§ **WHAT THE TASK REQUIRES**: Can you quote exactly the stretch of lines from the one with "What shape is hidden in the image?" through the final line of the material, both ends included?

§ **RECORD LIST**:

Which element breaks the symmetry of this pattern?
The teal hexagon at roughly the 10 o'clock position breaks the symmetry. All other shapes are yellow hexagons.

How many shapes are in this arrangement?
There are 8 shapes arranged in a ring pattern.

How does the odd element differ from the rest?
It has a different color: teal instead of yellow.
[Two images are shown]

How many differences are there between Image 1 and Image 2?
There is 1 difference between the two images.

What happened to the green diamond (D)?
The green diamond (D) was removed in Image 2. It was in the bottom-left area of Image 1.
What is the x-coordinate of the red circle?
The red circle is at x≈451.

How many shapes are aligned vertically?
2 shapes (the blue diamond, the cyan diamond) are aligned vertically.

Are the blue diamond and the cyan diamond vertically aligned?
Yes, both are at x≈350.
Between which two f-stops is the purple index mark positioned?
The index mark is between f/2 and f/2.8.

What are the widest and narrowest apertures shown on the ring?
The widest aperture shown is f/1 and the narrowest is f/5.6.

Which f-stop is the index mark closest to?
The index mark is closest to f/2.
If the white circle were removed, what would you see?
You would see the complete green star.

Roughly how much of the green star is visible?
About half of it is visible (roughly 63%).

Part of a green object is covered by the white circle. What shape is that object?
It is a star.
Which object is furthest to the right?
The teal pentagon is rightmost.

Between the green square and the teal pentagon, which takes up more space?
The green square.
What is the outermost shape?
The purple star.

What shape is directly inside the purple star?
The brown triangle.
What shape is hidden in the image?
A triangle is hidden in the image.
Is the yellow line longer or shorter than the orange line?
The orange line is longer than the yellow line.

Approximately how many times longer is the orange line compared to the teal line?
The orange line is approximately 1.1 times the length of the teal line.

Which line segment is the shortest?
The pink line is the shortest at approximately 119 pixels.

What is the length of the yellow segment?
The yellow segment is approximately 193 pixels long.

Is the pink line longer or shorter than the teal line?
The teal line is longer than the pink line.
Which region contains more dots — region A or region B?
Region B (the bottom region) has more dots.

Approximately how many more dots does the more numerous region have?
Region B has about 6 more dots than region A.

§ **SOLVED PROBLEM**:
What shape is hidden in the image?
A triangle is hidden in the image.
Is the yellow line longer or shorter than the orange line?
The orange line is longer than the yellow line.

Approximately how many times longer is the orange line compared to the teal line?
The orange line is approximately 1.1 times the length of the teal line.

Which line segment is the shortest?
The pink line is the shortest at approximately 119 pixels.

What is the length of the yellow segment?
The yellow segment is approximately 193 pixels long.

Is the pink line longer or shorter than the teal line?
The teal line is longer than the pink line.
Which region contains more dots — region A or region B?
Region B (the bottom region) has more dots.

Approximately how many more dots does the more numerous region have?
Region B has about 6 more dots than region A.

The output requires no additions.